----- Record excerpts -----
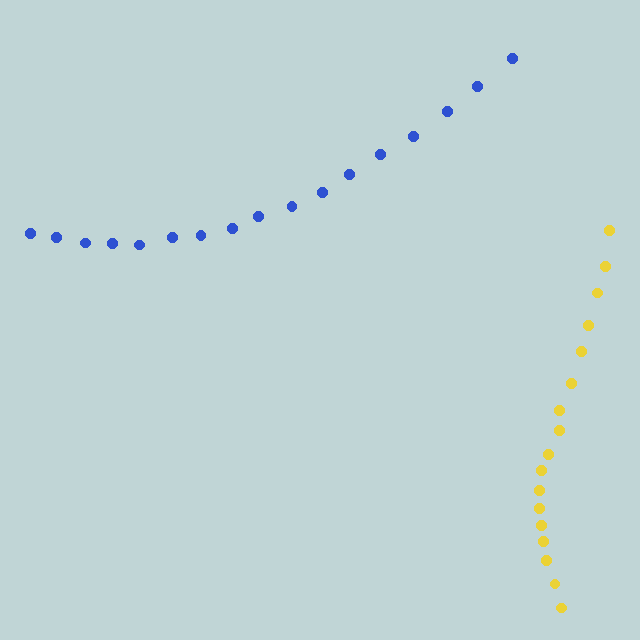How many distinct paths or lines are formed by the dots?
There are 2 distinct paths.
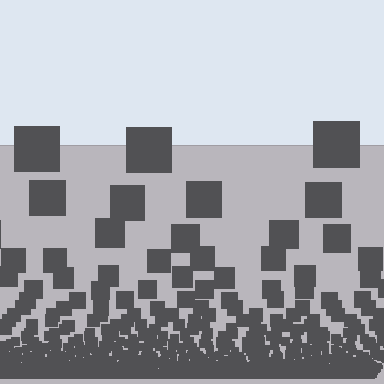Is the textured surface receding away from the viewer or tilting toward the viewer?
The surface appears to tilt toward the viewer. Texture elements get larger and sparser toward the top.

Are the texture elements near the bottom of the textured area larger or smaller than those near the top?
Smaller. The gradient is inverted — elements near the bottom are smaller and denser.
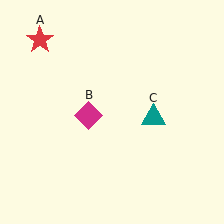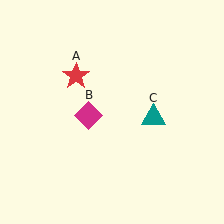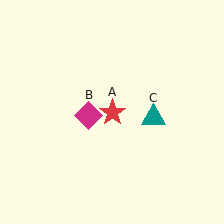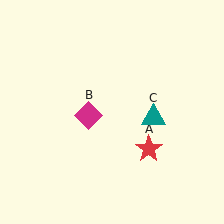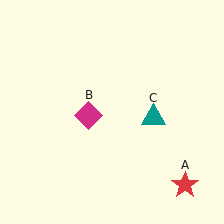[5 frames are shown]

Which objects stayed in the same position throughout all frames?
Magenta diamond (object B) and teal triangle (object C) remained stationary.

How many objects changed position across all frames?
1 object changed position: red star (object A).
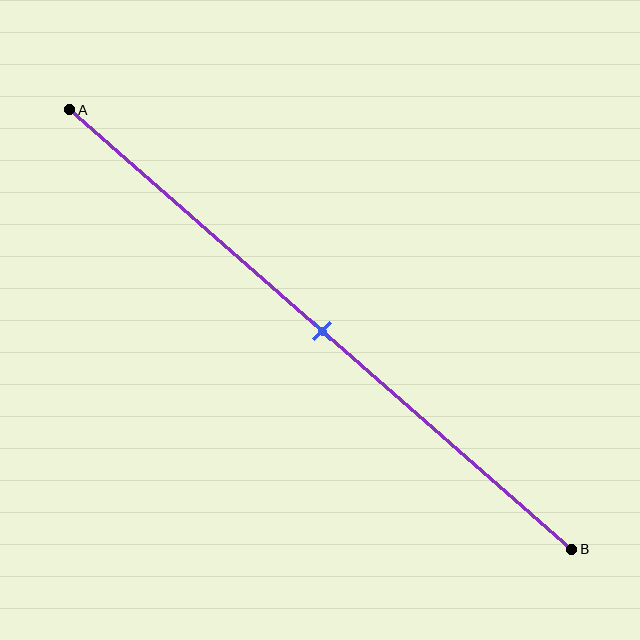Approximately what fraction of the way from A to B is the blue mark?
The blue mark is approximately 50% of the way from A to B.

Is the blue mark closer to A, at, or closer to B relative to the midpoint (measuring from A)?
The blue mark is approximately at the midpoint of segment AB.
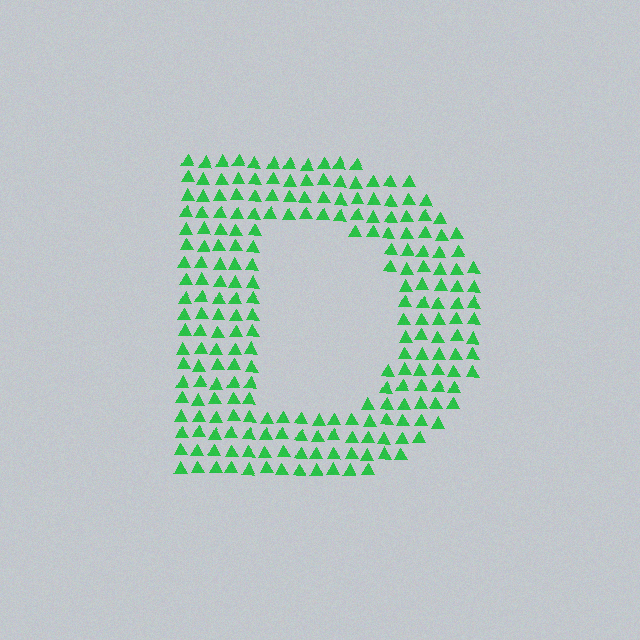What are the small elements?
The small elements are triangles.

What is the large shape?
The large shape is the letter D.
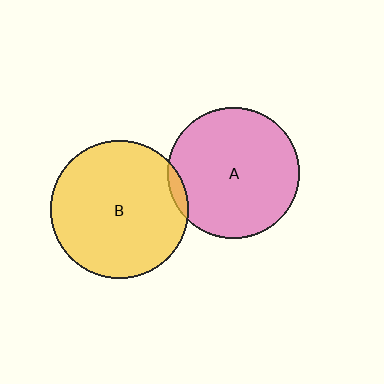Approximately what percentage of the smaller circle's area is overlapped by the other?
Approximately 5%.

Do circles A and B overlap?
Yes.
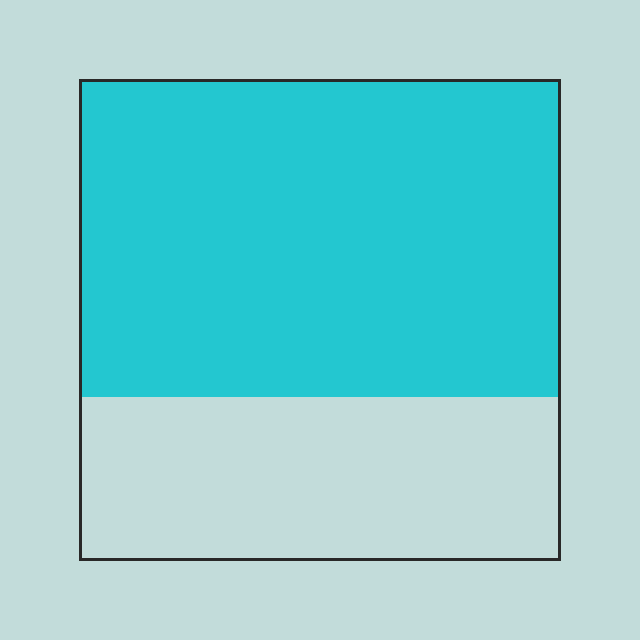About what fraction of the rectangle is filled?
About two thirds (2/3).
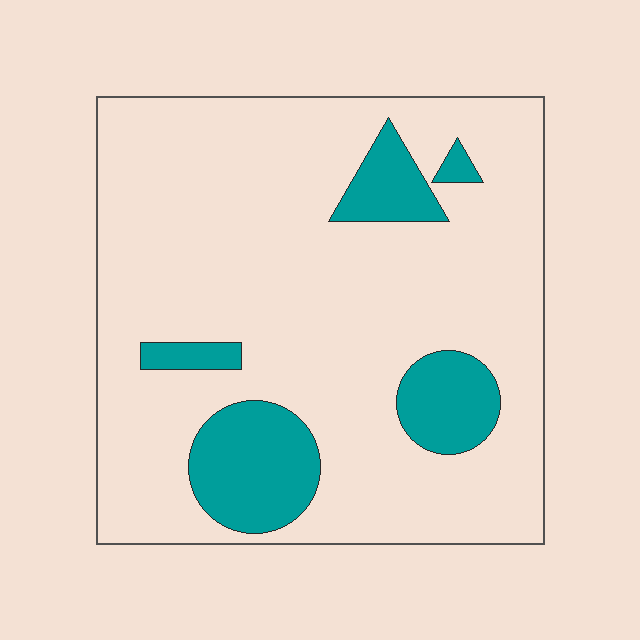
-----
Exercise instructions -
Starting from the line where "Approximately what percentage" appears, copy every line through the end of the material, both ends included, but no pictures.

Final result -
Approximately what percentage of the smaller circle's area is overlapped by the other?
Approximately 5%.

Do circles A and B overlap?
Yes.
About what fraction of the rectangle is filled?
About two thirds (2/3).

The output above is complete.